## [Work to complete]
Your task is to output the data exactly as it stands.

## [The records]
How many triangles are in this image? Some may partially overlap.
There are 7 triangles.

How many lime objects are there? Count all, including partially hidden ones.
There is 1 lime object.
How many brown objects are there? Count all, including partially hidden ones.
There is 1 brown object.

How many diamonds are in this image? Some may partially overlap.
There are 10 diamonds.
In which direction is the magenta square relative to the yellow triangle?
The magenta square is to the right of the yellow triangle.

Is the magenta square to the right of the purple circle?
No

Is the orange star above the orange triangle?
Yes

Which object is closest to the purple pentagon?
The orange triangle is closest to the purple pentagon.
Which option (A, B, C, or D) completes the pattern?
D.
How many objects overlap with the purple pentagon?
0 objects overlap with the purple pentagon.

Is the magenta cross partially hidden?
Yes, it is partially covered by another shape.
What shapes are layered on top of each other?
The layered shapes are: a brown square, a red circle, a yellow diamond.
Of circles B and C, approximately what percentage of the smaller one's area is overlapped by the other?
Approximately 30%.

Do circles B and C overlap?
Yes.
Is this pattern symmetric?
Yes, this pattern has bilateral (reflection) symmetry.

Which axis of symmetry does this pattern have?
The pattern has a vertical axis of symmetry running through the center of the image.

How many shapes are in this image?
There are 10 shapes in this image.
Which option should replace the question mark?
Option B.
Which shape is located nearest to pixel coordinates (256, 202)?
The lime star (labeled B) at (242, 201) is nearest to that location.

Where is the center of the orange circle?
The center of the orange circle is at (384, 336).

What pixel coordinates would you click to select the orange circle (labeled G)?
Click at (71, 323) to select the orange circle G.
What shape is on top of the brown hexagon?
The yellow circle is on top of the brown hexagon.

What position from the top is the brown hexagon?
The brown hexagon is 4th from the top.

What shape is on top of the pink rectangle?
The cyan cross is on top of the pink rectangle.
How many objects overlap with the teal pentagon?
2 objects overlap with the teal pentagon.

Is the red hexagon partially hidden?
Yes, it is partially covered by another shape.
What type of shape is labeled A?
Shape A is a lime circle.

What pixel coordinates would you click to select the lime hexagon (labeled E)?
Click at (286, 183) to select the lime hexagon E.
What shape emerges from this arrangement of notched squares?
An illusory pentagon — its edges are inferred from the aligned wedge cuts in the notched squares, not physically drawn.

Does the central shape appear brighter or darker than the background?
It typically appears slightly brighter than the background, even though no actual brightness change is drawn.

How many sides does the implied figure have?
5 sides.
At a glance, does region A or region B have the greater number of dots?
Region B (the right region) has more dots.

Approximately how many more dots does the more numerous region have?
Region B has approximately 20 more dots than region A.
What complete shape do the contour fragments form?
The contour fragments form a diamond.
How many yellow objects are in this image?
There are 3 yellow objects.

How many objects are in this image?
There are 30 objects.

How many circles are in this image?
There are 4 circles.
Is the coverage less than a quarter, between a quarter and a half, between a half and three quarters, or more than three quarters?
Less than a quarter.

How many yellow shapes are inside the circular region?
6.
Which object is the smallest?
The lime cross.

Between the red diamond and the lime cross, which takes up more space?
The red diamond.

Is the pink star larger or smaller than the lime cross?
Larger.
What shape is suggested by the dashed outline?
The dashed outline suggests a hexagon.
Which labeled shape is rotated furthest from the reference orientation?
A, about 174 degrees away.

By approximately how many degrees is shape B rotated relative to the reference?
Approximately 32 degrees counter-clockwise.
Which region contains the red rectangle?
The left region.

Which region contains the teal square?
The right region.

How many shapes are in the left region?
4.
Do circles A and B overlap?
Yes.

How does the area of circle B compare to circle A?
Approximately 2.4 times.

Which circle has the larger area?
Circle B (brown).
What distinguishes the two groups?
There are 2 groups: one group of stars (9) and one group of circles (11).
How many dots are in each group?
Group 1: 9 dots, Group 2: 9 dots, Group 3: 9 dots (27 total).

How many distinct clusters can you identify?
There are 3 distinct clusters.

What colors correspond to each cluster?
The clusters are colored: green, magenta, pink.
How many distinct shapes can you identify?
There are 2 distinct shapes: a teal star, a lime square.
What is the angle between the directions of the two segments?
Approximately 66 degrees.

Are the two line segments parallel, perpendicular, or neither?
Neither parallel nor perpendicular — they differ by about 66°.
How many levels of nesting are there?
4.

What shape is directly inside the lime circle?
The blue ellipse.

## [Solution to the problem]
How many triangles are in this image? Some may partially overlap.
There are 7 triangles.

How many lime objects are there? Count all, including partially hidden ones.
There is 1 lime object.
How many brown objects are there? Count all, including partially hidden ones.
There is 1 brown object.

How many diamonds are in this image? Some may partially overlap.
There are 10 diamonds.
In which direction is the magenta square relative to the yellow triangle?
The magenta square is to the right of the yellow triangle.

Is the magenta square to the right of the purple circle?
No

Is the orange star above the orange triangle?
Yes

Which object is closest to the purple pentagon?
The orange triangle is closest to the purple pentagon.
Which option (A, B, C, or D) completes the pattern?
D.
How many objects overlap with the purple pentagon?
0 objects overlap with the purple pentagon.

Is the magenta cross partially hidden?
Yes, it is partially covered by another shape.
What shapes are layered on top of each other?
The layered shapes are: a brown square, a red circle, a yellow diamond.
Of circles B and C, approximately what percentage of the smaller one's area is overlapped by the other?
Approximately 30%.

Do circles B and C overlap?
Yes.
Is this pattern symmetric?
Yes, this pattern has bilateral (reflection) symmetry.

Which axis of symmetry does this pattern have?
The pattern has a vertical axis of symmetry running through the center of the image.

How many shapes are in this image?
There are 10 shapes in this image.
Which option should replace the question mark?
Option B.
Which shape is located nearest to pixel coordinates (256, 202)?
The lime star (labeled B) at (242, 201) is nearest to that location.

Where is the center of the orange circle?
The center of the orange circle is at (384, 336).

What pixel coordinates would you click to select the orange circle (labeled G)?
Click at (71, 323) to select the orange circle G.
What shape is on top of the brown hexagon?
The yellow circle is on top of the brown hexagon.

What position from the top is the brown hexagon?
The brown hexagon is 4th from the top.

What shape is on top of the pink rectangle?
The cyan cross is on top of the pink rectangle.
How many objects overlap with the teal pentagon?
2 objects overlap with the teal pentagon.

Is the red hexagon partially hidden?
Yes, it is partially covered by another shape.
What type of shape is labeled A?
Shape A is a lime circle.

What pixel coordinates would you click to select the lime hexagon (labeled E)?
Click at (286, 183) to select the lime hexagon E.
What shape emerges from this arrangement of notched squares?
An illusory pentagon — its edges are inferred from the aligned wedge cuts in the notched squares, not physically drawn.

Does the central shape appear brighter or darker than the background?
It typically appears slightly brighter than the background, even though no actual brightness change is drawn.

How many sides does the implied figure have?
5 sides.
At a glance, does region A or region B have the greater number of dots?
Region B (the right region) has more dots.

Approximately how many more dots does the more numerous region have?
Region B has approximately 20 more dots than region A.
What complete shape do the contour fragments form?
The contour fragments form a diamond.
How many yellow objects are in this image?
There are 3 yellow objects.

How many objects are in this image?
There are 30 objects.

How many circles are in this image?
There are 4 circles.
Is the coverage less than a quarter, between a quarter and a half, between a half and three quarters, or more than three quarters?
Less than a quarter.

How many yellow shapes are inside the circular region?
6.
Which object is the smallest?
The lime cross.

Between the red diamond and the lime cross, which takes up more space?
The red diamond.

Is the pink star larger or smaller than the lime cross?
Larger.
What shape is suggested by the dashed outline?
The dashed outline suggests a hexagon.
Which labeled shape is rotated furthest from the reference orientation?
A, about 174 degrees away.

By approximately how many degrees is shape B rotated relative to the reference?
Approximately 32 degrees counter-clockwise.
Which region contains the red rectangle?
The left region.

Which region contains the teal square?
The right region.

How many shapes are in the left region?
4.
Do circles A and B overlap?
Yes.

How does the area of circle B compare to circle A?
Approximately 2.4 times.

Which circle has the larger area?
Circle B (brown).
What distinguishes the two groups?
There are 2 groups: one group of stars (9) and one group of circles (11).
How many dots are in each group?
Group 1: 9 dots, Group 2: 9 dots, Group 3: 9 dots (27 total).

How many distinct clusters can you identify?
There are 3 distinct clusters.

What colors correspond to each cluster?
The clusters are colored: green, magenta, pink.
How many distinct shapes can you identify?
There are 2 distinct shapes: a teal star, a lime square.
What is the angle between the directions of the two segments?
Approximately 66 degrees.

Are the two line segments parallel, perpendicular, or neither?
Neither parallel nor perpendicular — they differ by about 66°.
How many levels of nesting are there?
4.

What shape is directly inside the lime circle?
The blue ellipse.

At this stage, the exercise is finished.